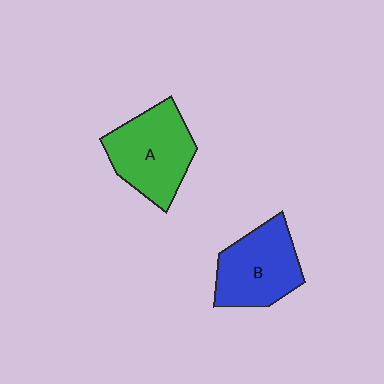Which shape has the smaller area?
Shape B (blue).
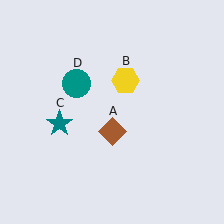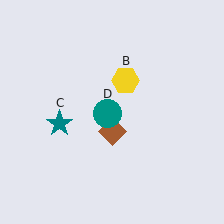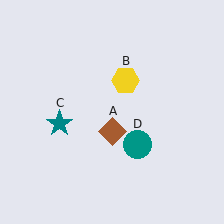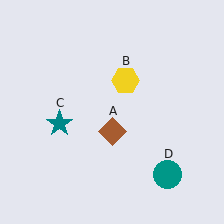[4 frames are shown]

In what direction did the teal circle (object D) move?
The teal circle (object D) moved down and to the right.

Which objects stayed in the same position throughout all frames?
Brown diamond (object A) and yellow hexagon (object B) and teal star (object C) remained stationary.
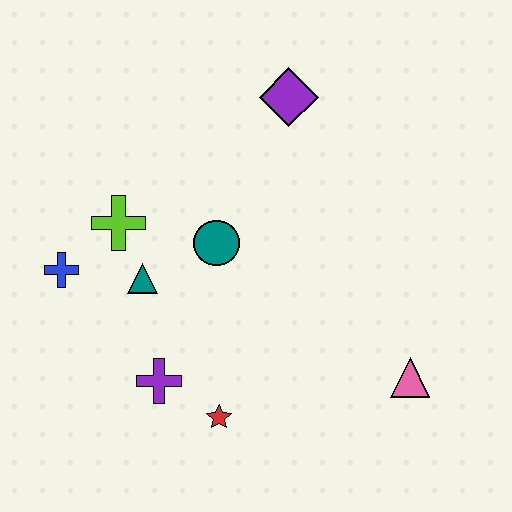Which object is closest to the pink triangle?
The red star is closest to the pink triangle.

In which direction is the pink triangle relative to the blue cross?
The pink triangle is to the right of the blue cross.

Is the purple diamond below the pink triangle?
No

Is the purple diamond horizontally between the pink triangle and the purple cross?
Yes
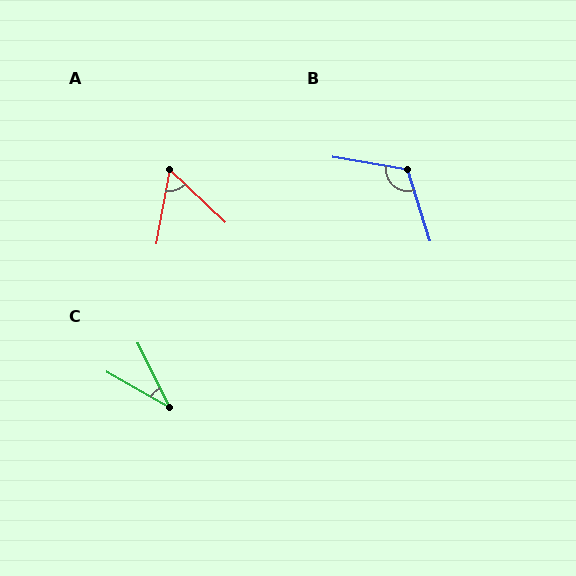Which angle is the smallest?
C, at approximately 35 degrees.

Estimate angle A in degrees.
Approximately 57 degrees.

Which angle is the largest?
B, at approximately 116 degrees.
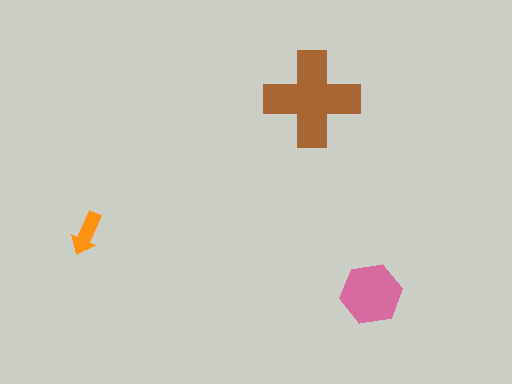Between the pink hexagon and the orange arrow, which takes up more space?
The pink hexagon.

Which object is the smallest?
The orange arrow.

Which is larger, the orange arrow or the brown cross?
The brown cross.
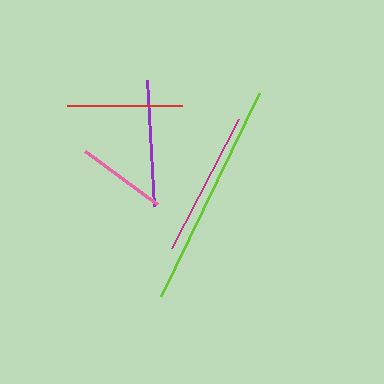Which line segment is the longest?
The lime line is the longest at approximately 225 pixels.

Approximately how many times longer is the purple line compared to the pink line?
The purple line is approximately 1.4 times the length of the pink line.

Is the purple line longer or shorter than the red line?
The purple and red lines are approximately the same length (about 126 and 115 pixels).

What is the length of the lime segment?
The lime segment is approximately 225 pixels long.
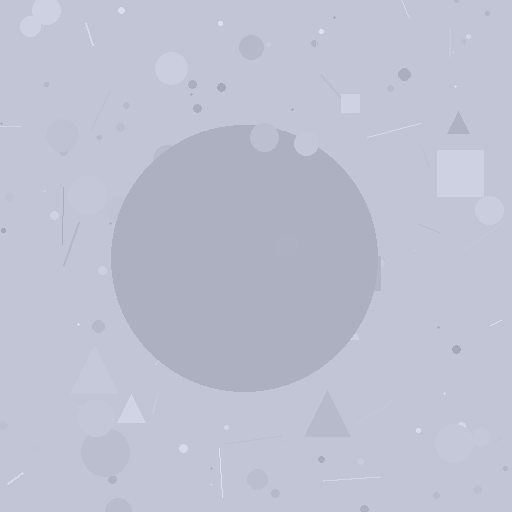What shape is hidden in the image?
A circle is hidden in the image.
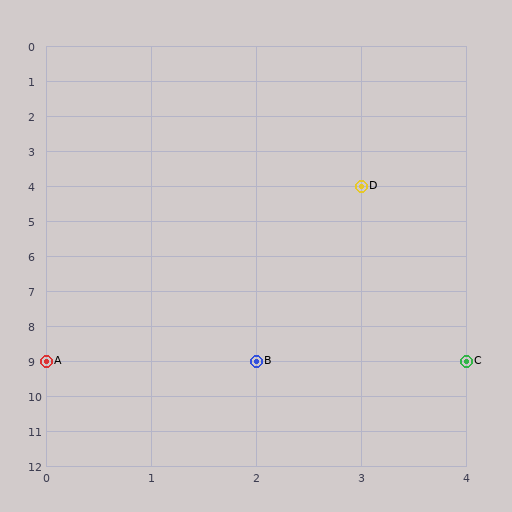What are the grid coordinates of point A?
Point A is at grid coordinates (0, 9).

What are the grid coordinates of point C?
Point C is at grid coordinates (4, 9).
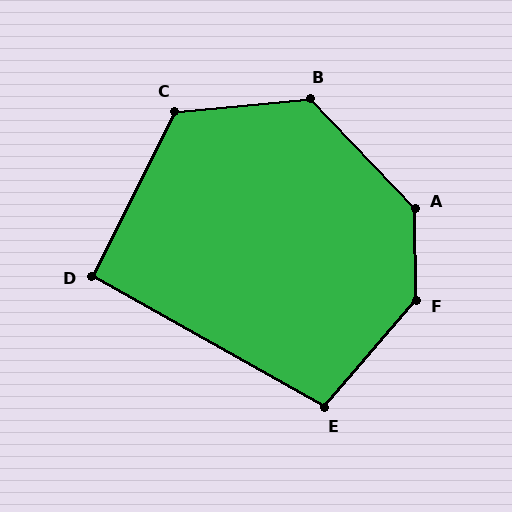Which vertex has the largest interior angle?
F, at approximately 139 degrees.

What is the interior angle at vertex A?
Approximately 137 degrees (obtuse).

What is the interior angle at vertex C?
Approximately 122 degrees (obtuse).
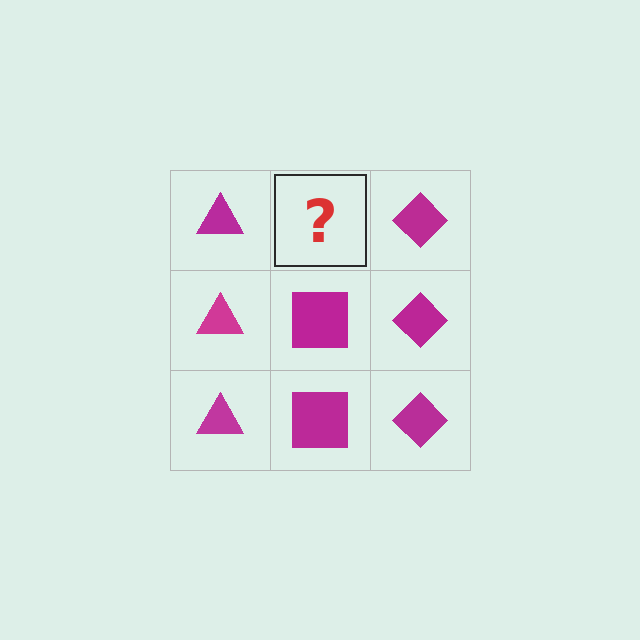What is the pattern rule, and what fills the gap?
The rule is that each column has a consistent shape. The gap should be filled with a magenta square.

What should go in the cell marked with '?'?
The missing cell should contain a magenta square.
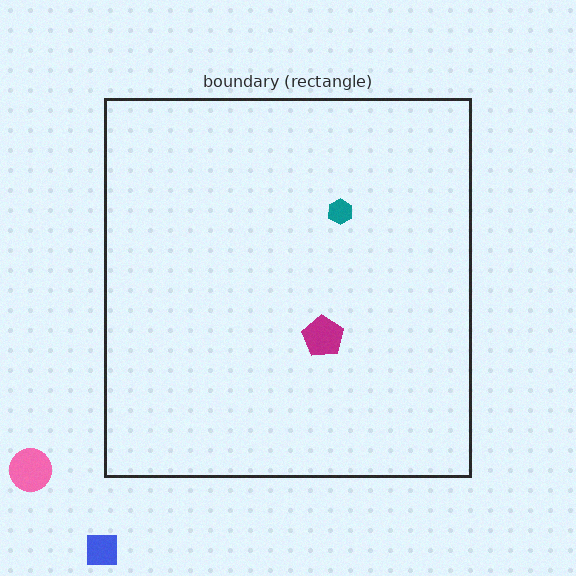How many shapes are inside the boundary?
2 inside, 2 outside.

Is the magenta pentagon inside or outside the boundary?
Inside.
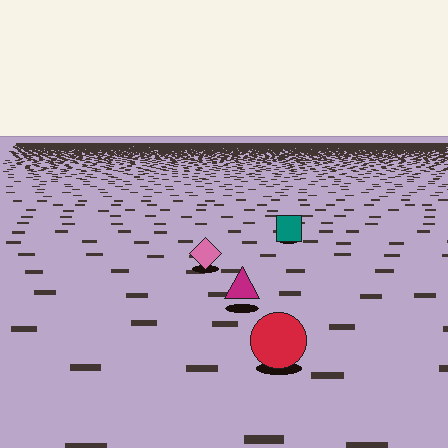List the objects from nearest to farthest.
From nearest to farthest: the red circle, the magenta triangle, the pink diamond, the teal square.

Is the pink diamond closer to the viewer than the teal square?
Yes. The pink diamond is closer — you can tell from the texture gradient: the ground texture is coarser near it.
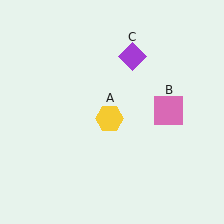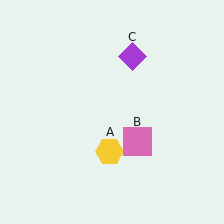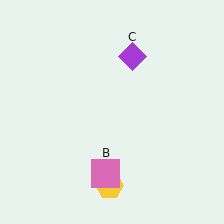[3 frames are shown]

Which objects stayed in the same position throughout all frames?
Purple diamond (object C) remained stationary.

[Work instructions]: Reproduce the entries above without change, omitting all pictures.

[Response to the exercise]:
Which shape has the smaller area?
Shape B (blue).
[4 frames are shown]

In what direction did the teal circle (object D) move?
The teal circle (object D) moved down and to the right.

Which objects stayed in the same position throughout all frames?
Brown diamond (object A) and yellow hexagon (object B) and teal star (object C) remained stationary.
Which object is closest to the pink triangle?
The red star is closest to the pink triangle.

In which direction is the pink triangle relative to the blue cross?
The pink triangle is to the right of the blue cross.

Is the purple diamond below the pink triangle?
No

Is the purple diamond horizontally between the pink triangle and the purple cross?
Yes
Which angle is the smallest?
C, at approximately 35 degrees.

Estimate angle A in degrees.
Approximately 57 degrees.

Which angle is the largest?
B, at approximately 116 degrees.
Between the pink hexagon and the orange arrow, which takes up more space?
The pink hexagon.

Which object is the smallest?
The orange arrow.

Which is larger, the orange arrow or the brown cross?
The brown cross.
Which line segment is the longest?
The lime line is the longest at approximately 225 pixels.

Approximately how many times longer is the purple line compared to the pink line?
The purple line is approximately 1.4 times the length of the pink line.

Is the purple line longer or shorter than the red line?
The purple and red lines are approximately the same length (about 126 and 115 pixels).

What is the length of the lime segment?
The lime segment is approximately 225 pixels long.
What shape is hidden in the image?
A circle is hidden in the image.
What are the grid coordinates of point A?
Point A is at grid coordinates (0, 9).

What are the grid coordinates of point C?
Point C is at grid coordinates (4, 9).
Which vertex has the largest interior angle?
F, at approximately 139 degrees.

What is the interior angle at vertex A?
Approximately 137 degrees (obtuse).

What is the interior angle at vertex C?
Approximately 122 degrees (obtuse).
What is the pattern rule, and what fills the gap?
The rule is that each column has a consistent shape. The gap should be filled with a magenta square.

What should go in the cell marked with '?'?
The missing cell should contain a magenta square.
How many shapes are inside the boundary?
2 inside, 2 outside.

Is the magenta pentagon inside or outside the boundary?
Inside.
List the objects from nearest to farthest.
From nearest to farthest: the red circle, the magenta triangle, the pink diamond, the teal square.

Is the pink diamond closer to the viewer than the teal square?
Yes. The pink diamond is closer — you can tell from the texture gradient: the ground texture is coarser near it.
[3 frames are shown]

Which objects stayed in the same position throughout all frames?
Purple diamond (object C) remained stationary.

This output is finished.